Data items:
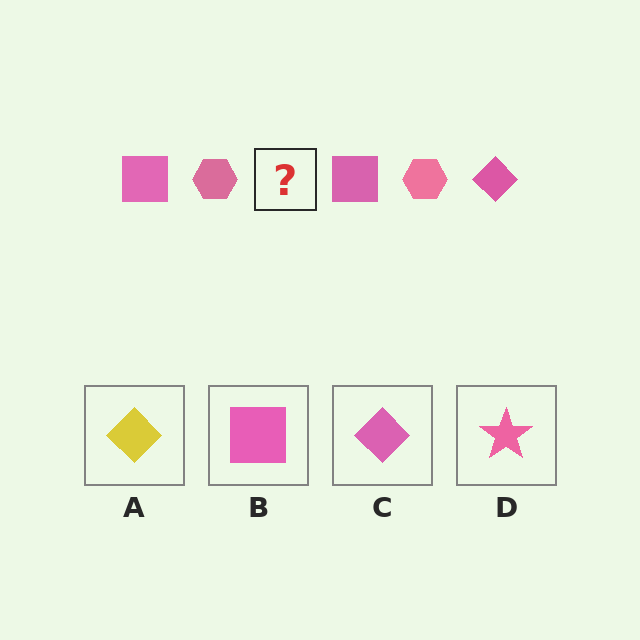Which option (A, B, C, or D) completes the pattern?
C.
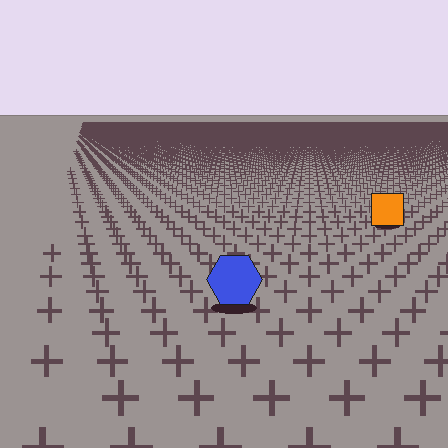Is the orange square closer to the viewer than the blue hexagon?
No. The blue hexagon is closer — you can tell from the texture gradient: the ground texture is coarser near it.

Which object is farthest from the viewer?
The orange square is farthest from the viewer. It appears smaller and the ground texture around it is denser.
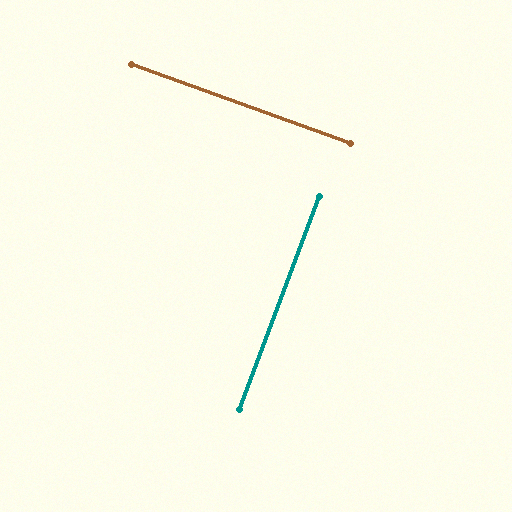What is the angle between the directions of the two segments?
Approximately 89 degrees.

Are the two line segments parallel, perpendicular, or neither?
Perpendicular — they meet at approximately 89°.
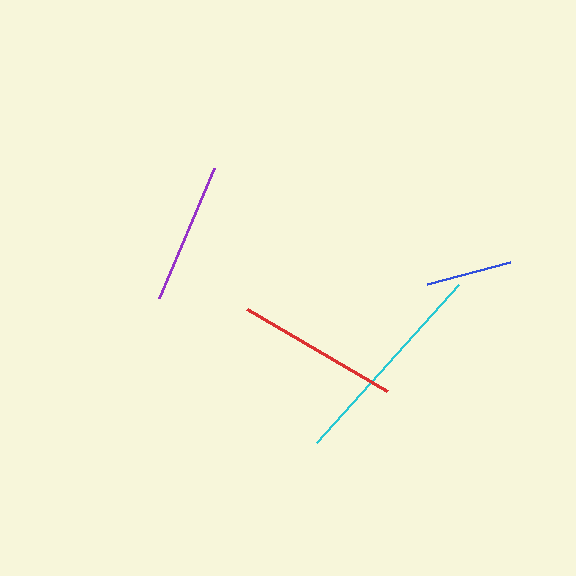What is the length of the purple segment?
The purple segment is approximately 141 pixels long.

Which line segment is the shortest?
The blue line is the shortest at approximately 86 pixels.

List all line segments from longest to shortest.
From longest to shortest: cyan, red, purple, blue.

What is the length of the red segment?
The red segment is approximately 162 pixels long.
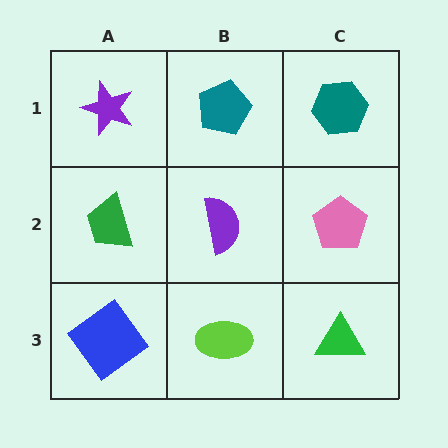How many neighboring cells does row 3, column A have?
2.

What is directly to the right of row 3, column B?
A green triangle.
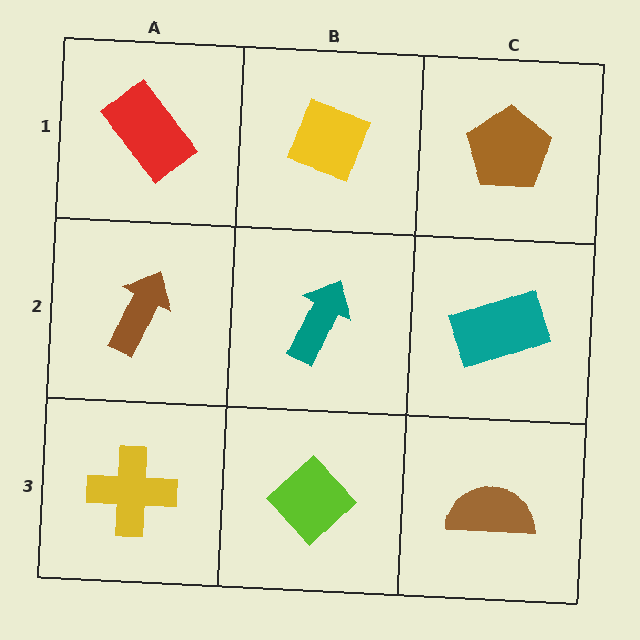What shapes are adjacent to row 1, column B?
A teal arrow (row 2, column B), a red rectangle (row 1, column A), a brown pentagon (row 1, column C).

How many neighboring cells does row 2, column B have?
4.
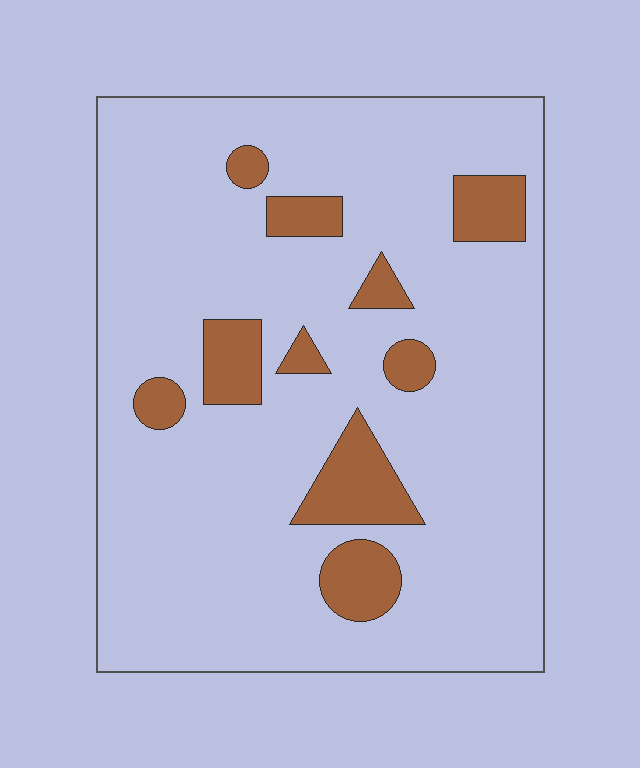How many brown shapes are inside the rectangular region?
10.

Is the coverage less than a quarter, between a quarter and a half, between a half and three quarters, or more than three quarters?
Less than a quarter.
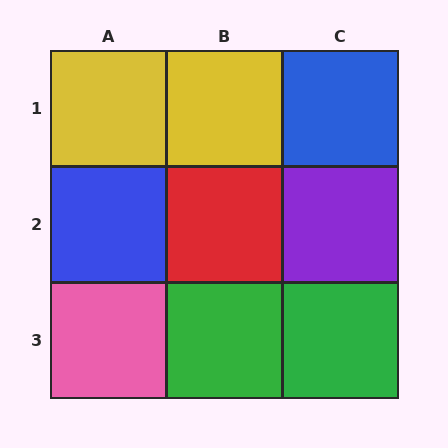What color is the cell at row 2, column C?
Purple.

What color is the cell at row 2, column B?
Red.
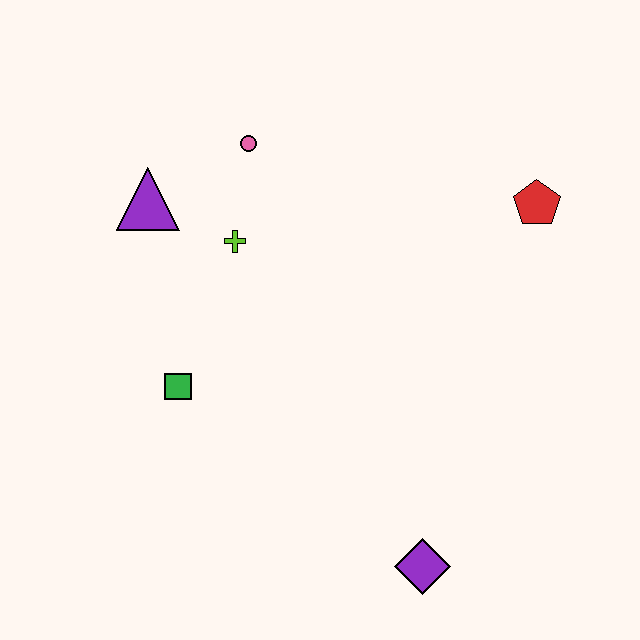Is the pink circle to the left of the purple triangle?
No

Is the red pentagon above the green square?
Yes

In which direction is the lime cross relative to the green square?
The lime cross is above the green square.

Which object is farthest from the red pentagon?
The green square is farthest from the red pentagon.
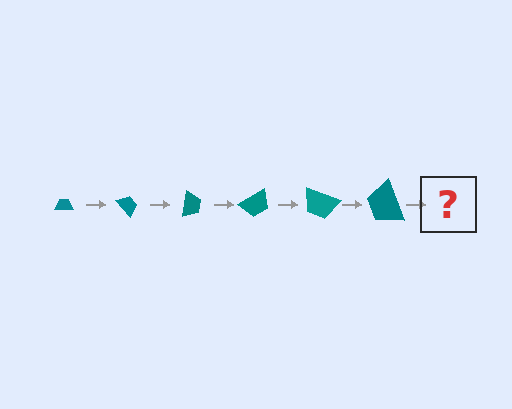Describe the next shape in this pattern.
It should be a trapezoid, larger than the previous one and rotated 300 degrees clockwise from the start.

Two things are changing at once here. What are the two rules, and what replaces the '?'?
The two rules are that the trapezoid grows larger each step and it rotates 50 degrees clockwise each step. The '?' should be a trapezoid, larger than the previous one and rotated 300 degrees clockwise from the start.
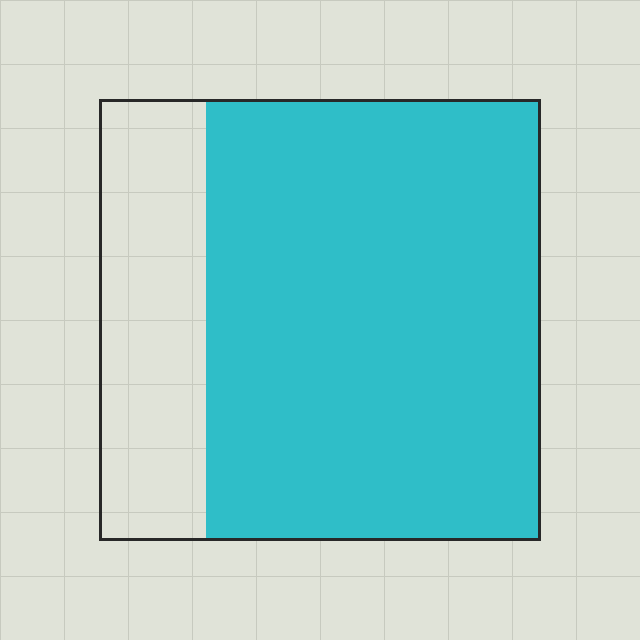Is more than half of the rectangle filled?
Yes.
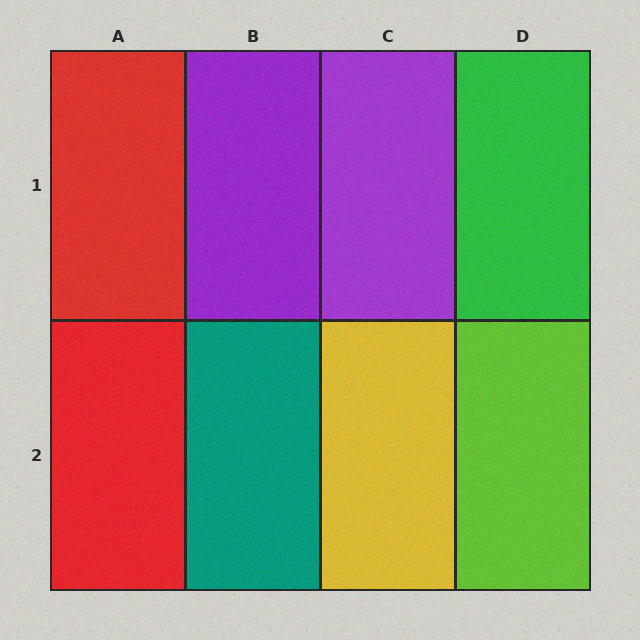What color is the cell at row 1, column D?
Green.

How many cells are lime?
1 cell is lime.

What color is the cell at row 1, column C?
Purple.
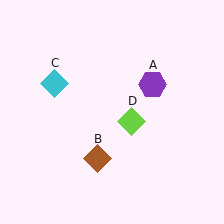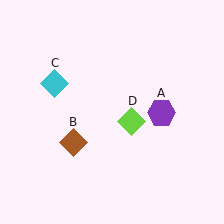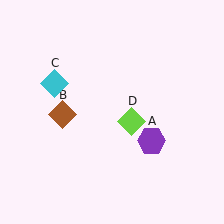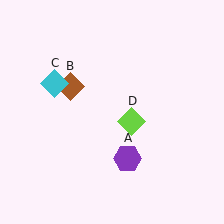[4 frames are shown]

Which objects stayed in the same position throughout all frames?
Cyan diamond (object C) and lime diamond (object D) remained stationary.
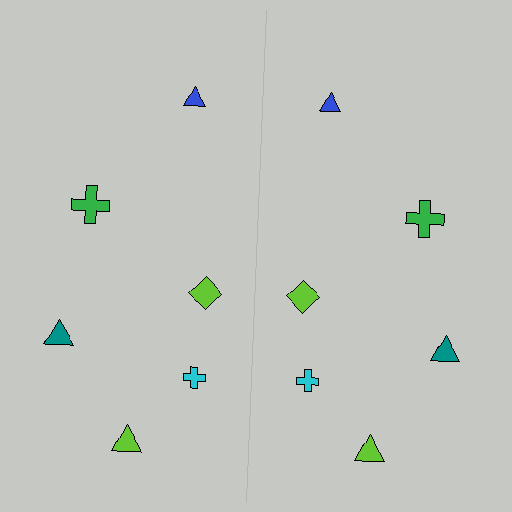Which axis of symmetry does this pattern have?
The pattern has a vertical axis of symmetry running through the center of the image.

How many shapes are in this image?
There are 12 shapes in this image.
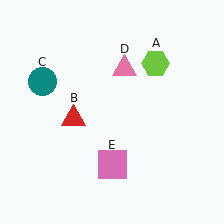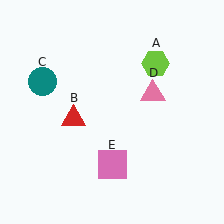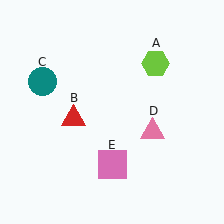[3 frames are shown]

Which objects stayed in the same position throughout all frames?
Lime hexagon (object A) and red triangle (object B) and teal circle (object C) and pink square (object E) remained stationary.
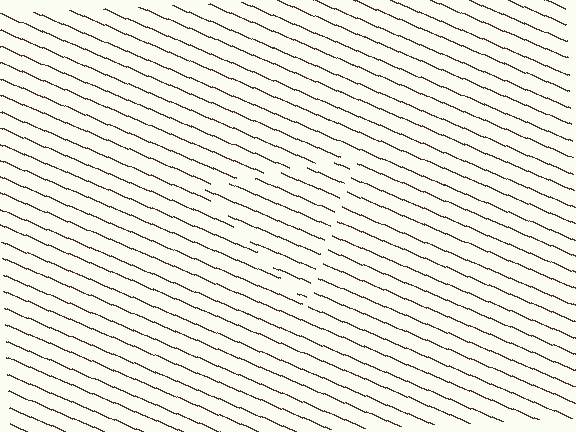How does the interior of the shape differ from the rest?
The interior of the shape contains the same grating, shifted by half a period — the contour is defined by the phase discontinuity where line-ends from the inner and outer gratings abut.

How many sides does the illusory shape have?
3 sides — the line-ends trace a triangle.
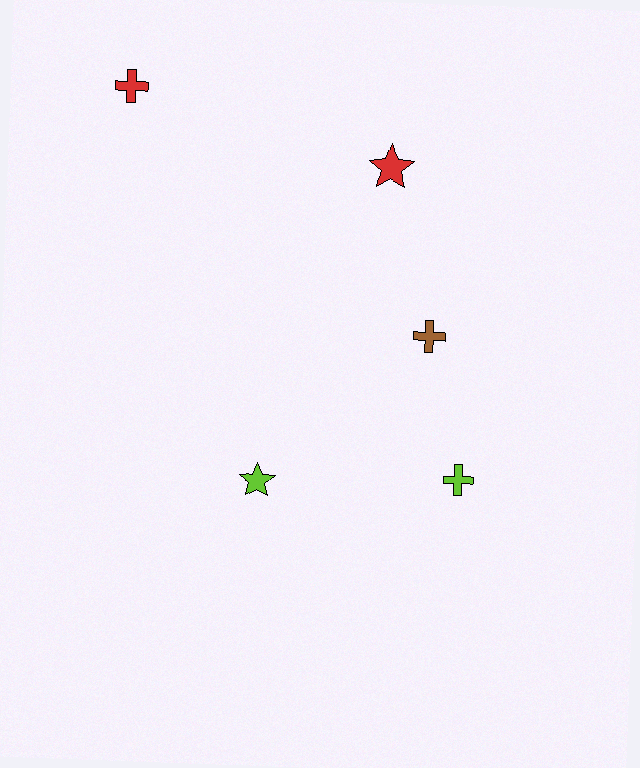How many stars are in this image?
There are 2 stars.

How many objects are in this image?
There are 5 objects.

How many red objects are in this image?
There are 2 red objects.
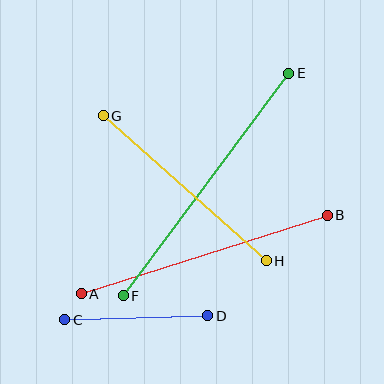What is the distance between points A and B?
The distance is approximately 259 pixels.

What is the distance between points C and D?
The distance is approximately 143 pixels.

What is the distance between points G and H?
The distance is approximately 218 pixels.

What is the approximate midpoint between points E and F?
The midpoint is at approximately (206, 184) pixels.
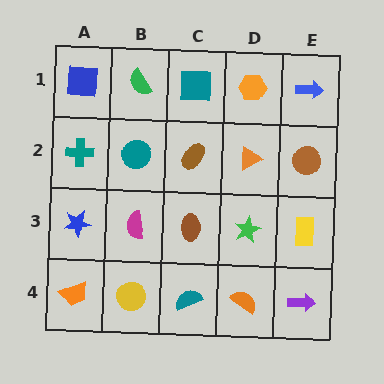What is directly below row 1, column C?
A brown ellipse.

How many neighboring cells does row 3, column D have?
4.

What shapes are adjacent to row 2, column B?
A green semicircle (row 1, column B), a magenta semicircle (row 3, column B), a teal cross (row 2, column A), a brown ellipse (row 2, column C).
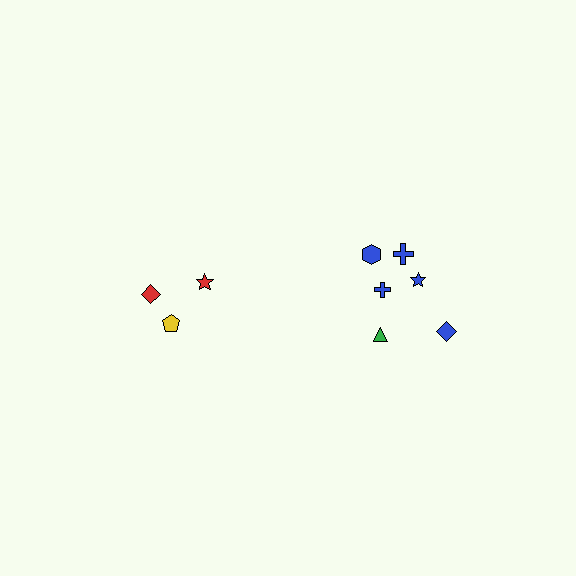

What the exercise asks: Once more, please print all the lines above exactly, without their pictures.

Response to this exercise:
Which option (A, B, C, or D) completes the pattern?
C.
Is the orange square closer to the viewer than the blue hexagon?
No. The blue hexagon is closer — you can tell from the texture gradient: the ground texture is coarser near it.

Which object is farthest from the viewer?
The orange square is farthest from the viewer. It appears smaller and the ground texture around it is denser.
What is the angle between the directions of the two segments?
Approximately 89 degrees.

Are the two line segments parallel, perpendicular, or neither?
Perpendicular — they meet at approximately 89°.
What is the length of the purple segment?
The purple segment is approximately 141 pixels long.

Which line segment is the shortest?
The blue line is the shortest at approximately 86 pixels.

List all line segments from longest to shortest.
From longest to shortest: cyan, red, purple, blue.

What is the length of the red segment?
The red segment is approximately 162 pixels long.
How many neighboring cells does row 3, column A have?
2.

What is directly to the right of row 3, column B?
A green triangle.
What shapes are adjacent to row 1, column B?
A teal arrow (row 2, column B), a red rectangle (row 1, column A), a brown pentagon (row 1, column C).

How many neighboring cells does row 2, column B have?
4.
How many brown shapes are inside the rectangular region?
10.

Is the coverage less than a quarter, between a quarter and a half, between a half and three quarters, or more than three quarters?
Less than a quarter.
What color is the cell at row 2, column C?
Purple.

What color is the cell at row 2, column B?
Red.
Is the pink circle to the left of the purple triangle?
No

Is the red pentagon above the green square?
Yes

In which direction is the lime cross relative to the green square?
The lime cross is above the green square.

Which object is farthest from the red pentagon?
The green square is farthest from the red pentagon.
Describe the next shape in this pattern.
It should be a trapezoid, larger than the previous one and rotated 300 degrees clockwise from the start.

Two things are changing at once here. What are the two rules, and what replaces the '?'?
The two rules are that the trapezoid grows larger each step and it rotates 50 degrees clockwise each step. The '?' should be a trapezoid, larger than the previous one and rotated 300 degrees clockwise from the start.
Is more than half of the rectangle filled?
Yes.
What color is the cell at row 1, column D?
Green.

How many cells are lime?
1 cell is lime.

What color is the cell at row 1, column C?
Purple.
[4 frames are shown]

Which objects stayed in the same position throughout all frames?
Cyan diamond (object C) and lime diamond (object D) remained stationary.
Which axis of symmetry does this pattern have?
The pattern has a vertical axis of symmetry running through the center of the image.

How many shapes are in this image?
There are 12 shapes in this image.
[3 frames are shown]

Which objects stayed in the same position throughout all frames?
Lime hexagon (object A) and red triangle (object B) and teal circle (object C) and pink square (object E) remained stationary.
How does the interior of the shape differ from the rest?
The interior of the shape contains the same grating, shifted by half a period — the contour is defined by the phase discontinuity where line-ends from the inner and outer gratings abut.

How many sides does the illusory shape have?
3 sides — the line-ends trace a triangle.
How many stars are in this image?
There are 2 stars.

How many objects are in this image?
There are 5 objects.

How many red objects are in this image?
There are 2 red objects.
What is the distance between points A and B?
The distance is approximately 259 pixels.

What is the distance between points C and D?
The distance is approximately 143 pixels.

What is the distance between points G and H?
The distance is approximately 218 pixels.

What is the approximate midpoint between points E and F?
The midpoint is at approximately (206, 184) pixels.
What is directly below row 1, column C?
A brown ellipse.

How many neighboring cells does row 3, column D have?
4.

What shapes are adjacent to row 2, column B?
A green semicircle (row 1, column B), a magenta semicircle (row 3, column B), a teal cross (row 2, column A), a brown ellipse (row 2, column C).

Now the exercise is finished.